* _Task_:
Give all of the lines again, with nothing added or dropped.

[Source data]
"""

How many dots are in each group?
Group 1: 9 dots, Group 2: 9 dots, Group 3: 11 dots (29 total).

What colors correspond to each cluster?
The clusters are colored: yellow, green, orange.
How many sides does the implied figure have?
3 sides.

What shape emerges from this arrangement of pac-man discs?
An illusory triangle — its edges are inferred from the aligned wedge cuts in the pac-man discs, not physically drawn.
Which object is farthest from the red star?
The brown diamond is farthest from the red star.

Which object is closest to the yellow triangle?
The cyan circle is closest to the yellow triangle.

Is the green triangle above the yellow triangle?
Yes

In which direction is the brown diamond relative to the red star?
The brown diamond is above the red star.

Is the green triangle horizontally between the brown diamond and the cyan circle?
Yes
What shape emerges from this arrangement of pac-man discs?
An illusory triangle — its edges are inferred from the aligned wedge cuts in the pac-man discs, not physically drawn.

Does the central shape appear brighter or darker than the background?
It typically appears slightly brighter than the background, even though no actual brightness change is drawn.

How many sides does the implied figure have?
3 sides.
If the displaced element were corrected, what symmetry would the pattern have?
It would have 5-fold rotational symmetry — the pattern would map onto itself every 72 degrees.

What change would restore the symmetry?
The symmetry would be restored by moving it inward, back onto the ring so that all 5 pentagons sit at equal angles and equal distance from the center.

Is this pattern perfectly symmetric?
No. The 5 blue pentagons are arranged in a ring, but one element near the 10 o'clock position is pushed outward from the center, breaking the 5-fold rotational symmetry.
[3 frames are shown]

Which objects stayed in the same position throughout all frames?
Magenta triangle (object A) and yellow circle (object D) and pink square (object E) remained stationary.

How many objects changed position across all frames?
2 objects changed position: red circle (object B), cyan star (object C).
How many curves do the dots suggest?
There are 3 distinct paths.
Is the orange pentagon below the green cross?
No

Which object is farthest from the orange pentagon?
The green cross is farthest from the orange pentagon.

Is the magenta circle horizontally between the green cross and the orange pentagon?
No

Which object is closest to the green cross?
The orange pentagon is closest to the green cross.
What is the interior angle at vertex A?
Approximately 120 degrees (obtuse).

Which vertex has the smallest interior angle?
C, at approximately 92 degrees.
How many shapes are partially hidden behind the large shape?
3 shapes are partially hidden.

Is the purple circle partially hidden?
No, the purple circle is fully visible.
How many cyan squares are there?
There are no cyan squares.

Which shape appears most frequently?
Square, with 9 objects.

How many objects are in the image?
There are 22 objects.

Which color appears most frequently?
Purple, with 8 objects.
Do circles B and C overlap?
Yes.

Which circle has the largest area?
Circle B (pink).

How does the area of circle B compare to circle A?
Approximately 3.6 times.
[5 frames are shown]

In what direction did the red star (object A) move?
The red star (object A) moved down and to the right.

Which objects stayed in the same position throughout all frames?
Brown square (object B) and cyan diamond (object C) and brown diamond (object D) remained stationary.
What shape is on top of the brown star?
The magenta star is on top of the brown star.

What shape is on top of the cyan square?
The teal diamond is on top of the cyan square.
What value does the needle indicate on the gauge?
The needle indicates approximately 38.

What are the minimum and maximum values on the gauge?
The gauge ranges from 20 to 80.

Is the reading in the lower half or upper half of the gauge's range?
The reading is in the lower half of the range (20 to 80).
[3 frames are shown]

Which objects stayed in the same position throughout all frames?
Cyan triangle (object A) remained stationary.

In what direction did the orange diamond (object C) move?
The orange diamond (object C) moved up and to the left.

"""

* _Written solution_:
How many dots are in each group?
Group 1: 9 dots, Group 2: 9 dots, Group 3: 11 dots (29 total).

What colors correspond to each cluster?
The clusters are colored: yellow, green, orange.
How many sides does the implied figure have?
3 sides.

What shape emerges from this arrangement of pac-man discs?
An illusory triangle — its edges are inferred from the aligned wedge cuts in the pac-man discs, not physically drawn.
Which object is farthest from the red star?
The brown diamond is farthest from the red star.

Which object is closest to the yellow triangle?
The cyan circle is closest to the yellow triangle.

Is the green triangle above the yellow triangle?
Yes

In which direction is the brown diamond relative to the red star?
The brown diamond is above the red star.

Is the green triangle horizontally between the brown diamond and the cyan circle?
Yes
What shape emerges from this arrangement of pac-man discs?
An illusory triangle — its edges are inferred from the aligned wedge cuts in the pac-man discs, not physically drawn.

Does the central shape appear brighter or darker than the background?
It typically appears slightly brighter than the background, even though no actual brightness change is drawn.

How many sides does the implied figure have?
3 sides.
If the displaced element were corrected, what symmetry would the pattern have?
It would have 5-fold rotational symmetry — the pattern would map onto itself every 72 degrees.

What change would restore the symmetry?
The symmetry would be restored by moving it inward, back onto the ring so that all 5 pentagons sit at equal angles and equal distance from the center.

Is this pattern perfectly symmetric?
No. The 5 blue pentagons are arranged in a ring, but one element near the 10 o'clock position is pushed outward from the center, breaking the 5-fold rotational symmetry.
[3 frames are shown]

Which objects stayed in the same position throughout all frames?
Magenta triangle (object A) and yellow circle (object D) and pink square (object E) remained stationary.

How many objects changed position across all frames?
2 objects changed position: red circle (object B), cyan star (object C).
How many curves do the dots suggest?
There are 3 distinct paths.
Is the orange pentagon below the green cross?
No

Which object is farthest from the orange pentagon?
The green cross is farthest from the orange pentagon.

Is the magenta circle horizontally between the green cross and the orange pentagon?
No

Which object is closest to the green cross?
The orange pentagon is closest to the green cross.
What is the interior angle at vertex A?
Approximately 120 degrees (obtuse).

Which vertex has the smallest interior angle?
C, at approximately 92 degrees.
How many shapes are partially hidden behind the large shape?
3 shapes are partially hidden.

Is the purple circle partially hidden?
No, the purple circle is fully visible.
How many cyan squares are there?
There are no cyan squares.

Which shape appears most frequently?
Square, with 9 objects.

How many objects are in the image?
There are 22 objects.

Which color appears most frequently?
Purple, with 8 objects.
Do circles B and C overlap?
Yes.

Which circle has the largest area?
Circle B (pink).

How does the area of circle B compare to circle A?
Approximately 3.6 times.
[5 frames are shown]

In what direction did the red star (object A) move?
The red star (object A) moved down and to the right.

Which objects stayed in the same position throughout all frames?
Brown square (object B) and cyan diamond (object C) and brown diamond (object D) remained stationary.
What shape is on top of the brown star?
The magenta star is on top of the brown star.

What shape is on top of the cyan square?
The teal diamond is on top of the cyan square.
What value does the needle indicate on the gauge?
The needle indicates approximately 38.

What are the minimum and maximum values on the gauge?
The gauge ranges from 20 to 80.

Is the reading in the lower half or upper half of the gauge's range?
The reading is in the lower half of the range (20 to 80).
[3 frames are shown]

Which objects stayed in the same position throughout all frames?
Cyan triangle (object A) remained stationary.

In what direction did the orange diamond (object C) move?
The orange diamond (object C) moved up and to the left.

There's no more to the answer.